[Extracted data entries]
>> start
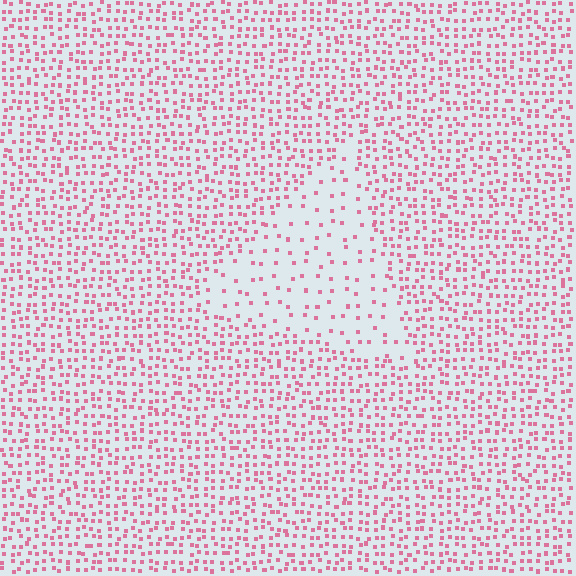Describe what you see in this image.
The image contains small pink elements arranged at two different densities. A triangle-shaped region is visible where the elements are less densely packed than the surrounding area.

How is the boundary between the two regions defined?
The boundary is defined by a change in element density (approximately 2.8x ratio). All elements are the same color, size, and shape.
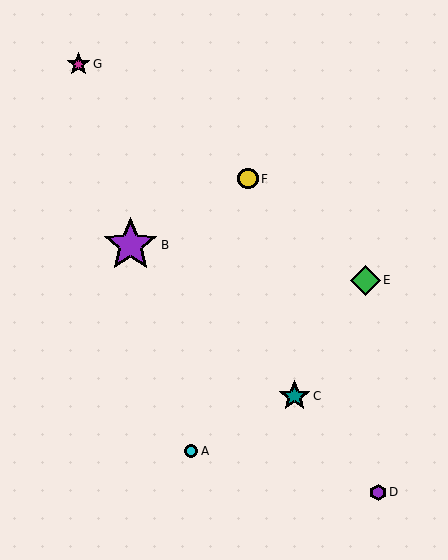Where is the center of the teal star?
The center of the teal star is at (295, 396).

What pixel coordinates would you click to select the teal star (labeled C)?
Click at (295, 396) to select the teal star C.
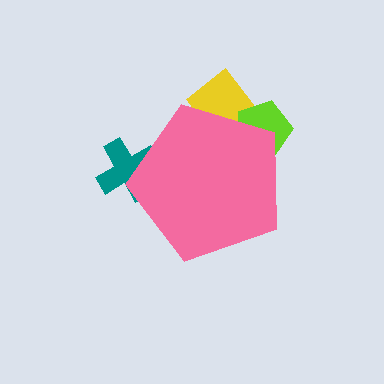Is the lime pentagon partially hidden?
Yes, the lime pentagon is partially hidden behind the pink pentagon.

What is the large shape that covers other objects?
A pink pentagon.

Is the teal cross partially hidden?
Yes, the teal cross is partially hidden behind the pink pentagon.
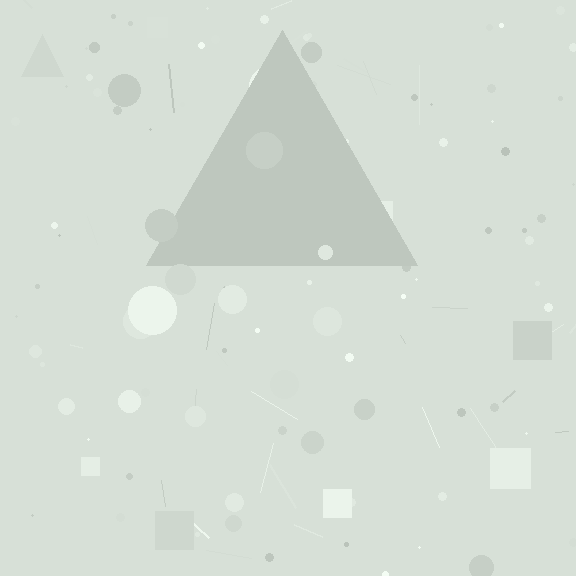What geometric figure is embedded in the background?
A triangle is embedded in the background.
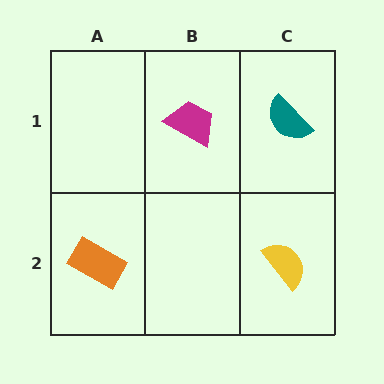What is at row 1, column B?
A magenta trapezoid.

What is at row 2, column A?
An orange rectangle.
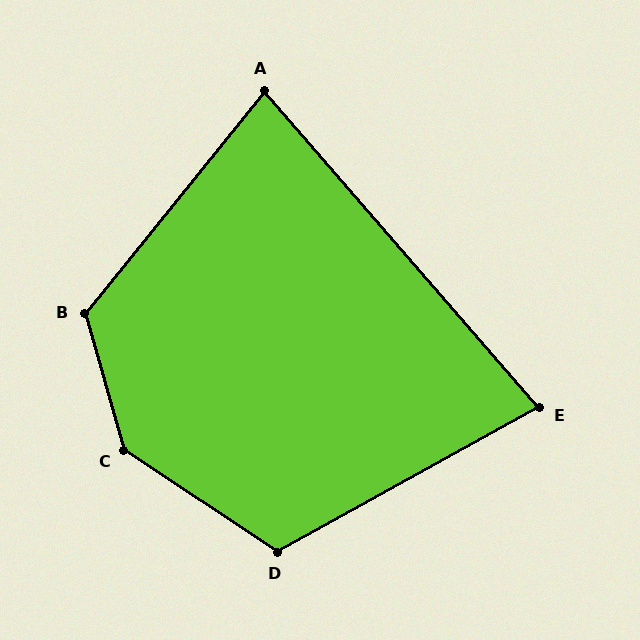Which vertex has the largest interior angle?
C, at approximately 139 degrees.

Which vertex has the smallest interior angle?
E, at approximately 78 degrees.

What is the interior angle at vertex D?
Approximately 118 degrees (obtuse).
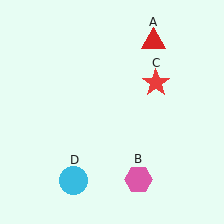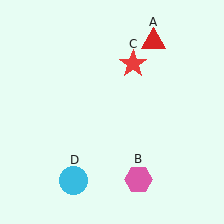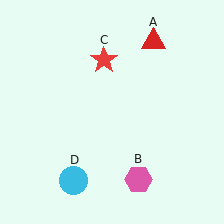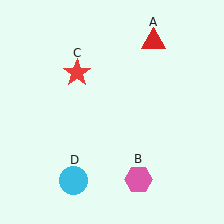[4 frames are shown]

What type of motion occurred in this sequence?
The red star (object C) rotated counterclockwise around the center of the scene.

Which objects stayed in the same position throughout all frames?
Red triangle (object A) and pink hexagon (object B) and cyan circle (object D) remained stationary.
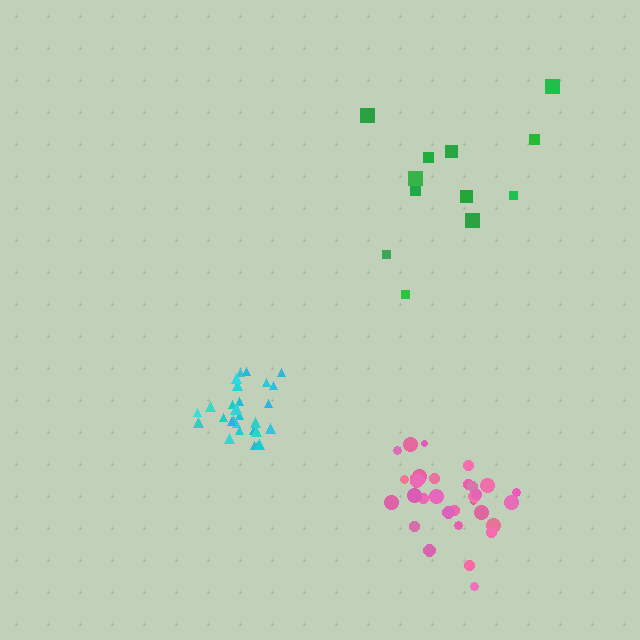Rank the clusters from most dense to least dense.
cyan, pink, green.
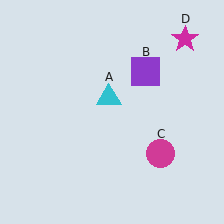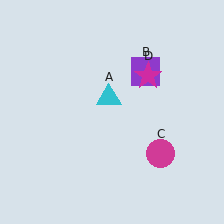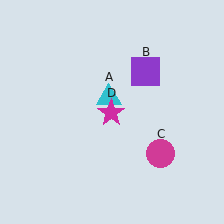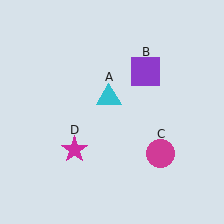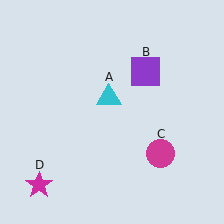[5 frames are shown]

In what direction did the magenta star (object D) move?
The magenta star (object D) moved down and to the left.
>> end
>> start
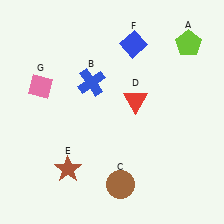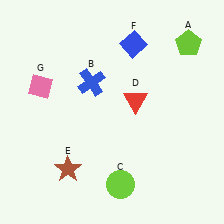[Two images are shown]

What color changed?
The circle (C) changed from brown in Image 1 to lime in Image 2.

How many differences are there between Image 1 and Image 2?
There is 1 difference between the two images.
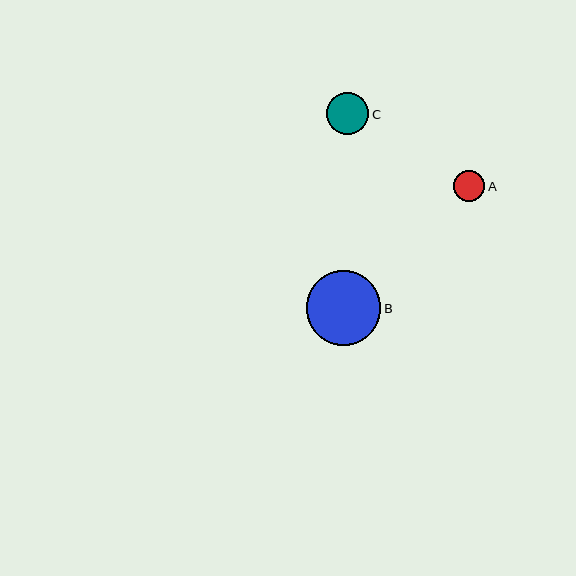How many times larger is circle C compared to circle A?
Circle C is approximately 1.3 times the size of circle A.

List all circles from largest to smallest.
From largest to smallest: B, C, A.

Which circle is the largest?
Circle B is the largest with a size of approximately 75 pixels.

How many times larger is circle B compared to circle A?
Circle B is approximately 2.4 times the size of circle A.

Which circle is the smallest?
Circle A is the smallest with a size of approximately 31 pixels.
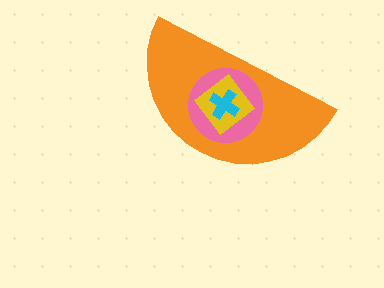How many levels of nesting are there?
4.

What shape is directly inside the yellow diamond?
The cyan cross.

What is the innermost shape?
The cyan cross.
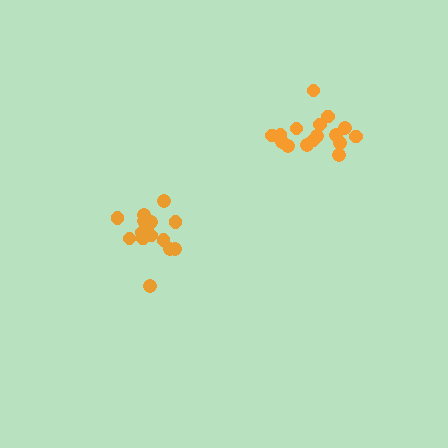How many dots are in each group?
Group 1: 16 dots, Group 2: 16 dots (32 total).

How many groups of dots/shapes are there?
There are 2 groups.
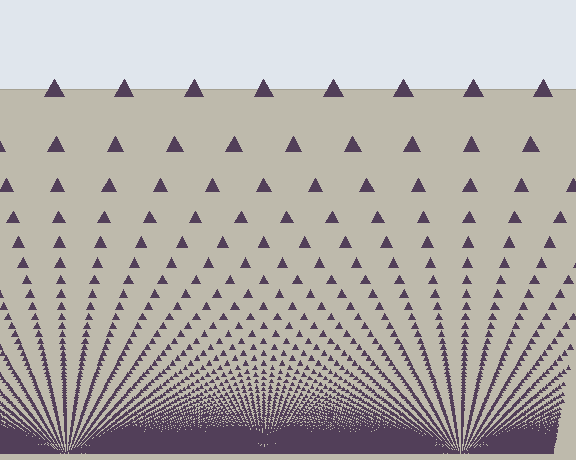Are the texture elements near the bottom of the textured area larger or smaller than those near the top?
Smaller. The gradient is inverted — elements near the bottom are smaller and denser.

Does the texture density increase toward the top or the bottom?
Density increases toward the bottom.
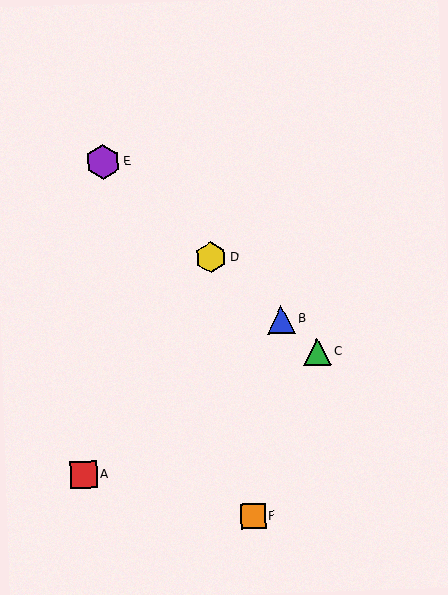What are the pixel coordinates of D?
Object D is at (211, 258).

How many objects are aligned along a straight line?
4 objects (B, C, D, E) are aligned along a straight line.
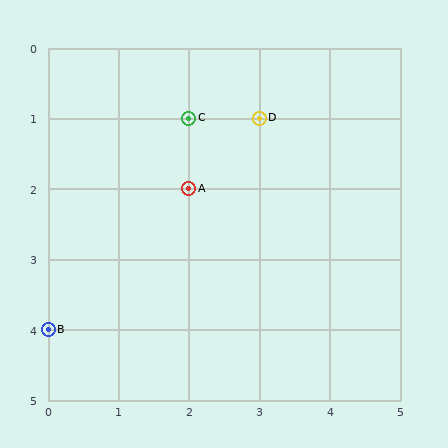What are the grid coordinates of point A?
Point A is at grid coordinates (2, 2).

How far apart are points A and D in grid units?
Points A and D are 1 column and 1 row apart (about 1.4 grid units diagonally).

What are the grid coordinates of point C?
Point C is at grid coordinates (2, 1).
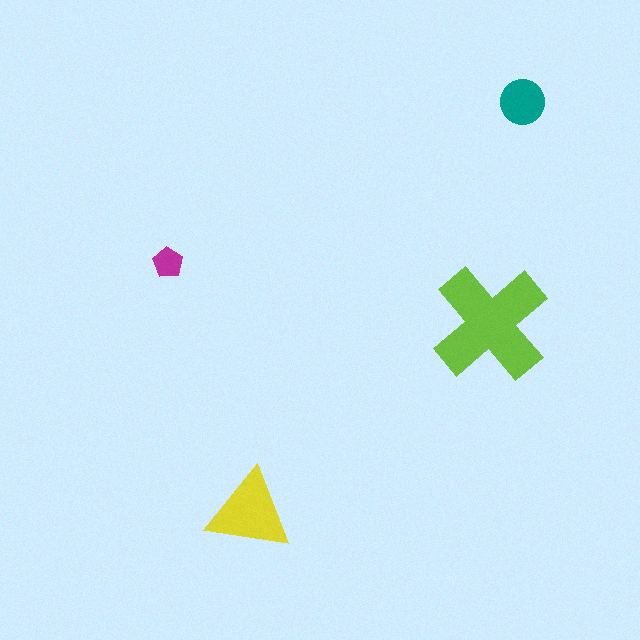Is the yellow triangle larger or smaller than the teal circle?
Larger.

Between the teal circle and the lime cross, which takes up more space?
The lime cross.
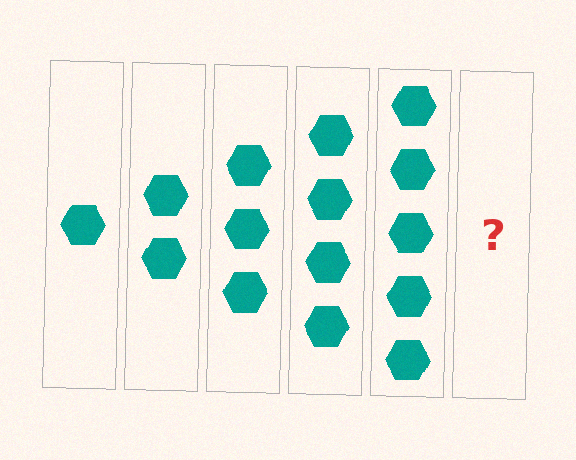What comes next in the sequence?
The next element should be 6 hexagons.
>> end
>> start
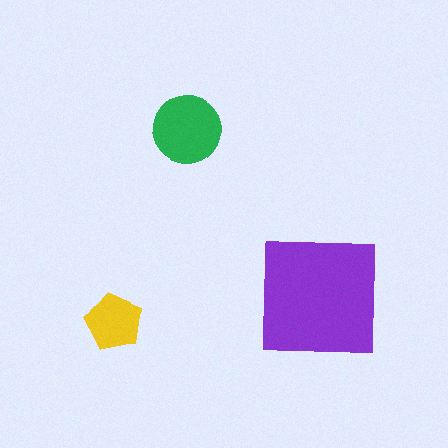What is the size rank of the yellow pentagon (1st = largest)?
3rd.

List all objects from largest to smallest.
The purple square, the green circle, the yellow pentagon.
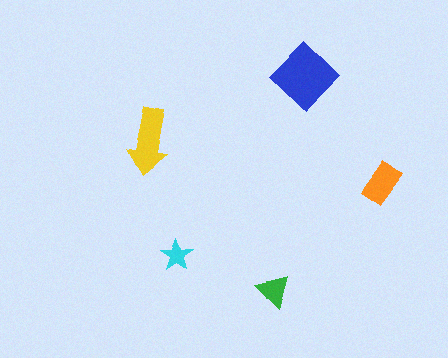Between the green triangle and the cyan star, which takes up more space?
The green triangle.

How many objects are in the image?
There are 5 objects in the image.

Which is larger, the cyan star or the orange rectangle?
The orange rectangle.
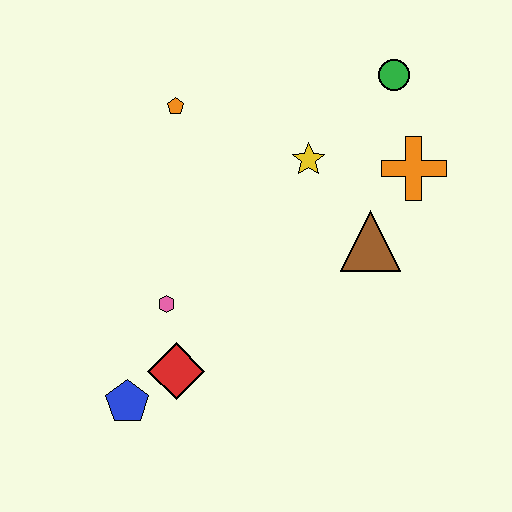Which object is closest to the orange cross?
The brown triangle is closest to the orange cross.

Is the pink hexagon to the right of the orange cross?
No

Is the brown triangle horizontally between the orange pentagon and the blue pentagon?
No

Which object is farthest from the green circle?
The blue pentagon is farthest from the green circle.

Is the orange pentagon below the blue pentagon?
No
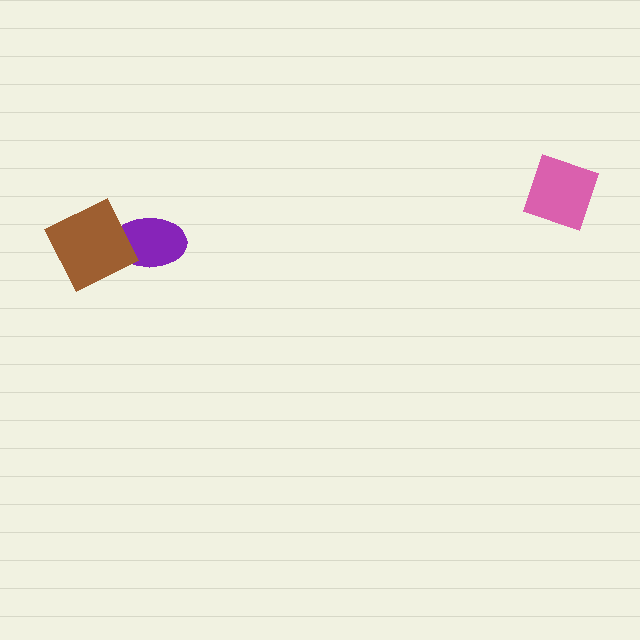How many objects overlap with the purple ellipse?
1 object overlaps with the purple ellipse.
>> end
Your task is to retype exactly the lines from the one containing "Describe what you see in this image." through the one containing "[5 frames are shown]", leaving every picture out.

Describe what you see in this image.
The image contains small pink elements arranged at two different densities. A triangle-shaped region is visible where the elements are less densely packed than the surrounding area.

How is the boundary between the two regions defined?
The boundary is defined by a change in element density (approximately 2.8x ratio). All elements are the same color, size, and shape.
Where is the center of the teal star?
The center of the teal star is at (295, 396).

What pixel coordinates would you click to select the teal star (labeled C)?
Click at (295, 396) to select the teal star C.
Is the lime pentagon partially hidden?
Yes, the lime pentagon is partially hidden behind the pink pentagon.

What is the large shape that covers other objects?
A pink pentagon.

Is the teal cross partially hidden?
Yes, the teal cross is partially hidden behind the pink pentagon.
What geometric figure is embedded in the background?
A triangle is embedded in the background.
What is at row 1, column B?
A magenta trapezoid.

What is at row 2, column A?
An orange rectangle.
Which vertex has the largest interior angle?
C, at approximately 139 degrees.

Which vertex has the smallest interior angle?
E, at approximately 78 degrees.

What is the interior angle at vertex D?
Approximately 118 degrees (obtuse).
[4 frames are shown]

What type of motion occurred in this sequence?
The red star (object C) rotated counterclockwise around the center of the scene.

Which objects stayed in the same position throughout all frames?
Red triangle (object A) and pink hexagon (object B) and cyan circle (object D) remained stationary.
Rank the clusters from most dense to least dense.
cyan, pink, green.
[5 frames are shown]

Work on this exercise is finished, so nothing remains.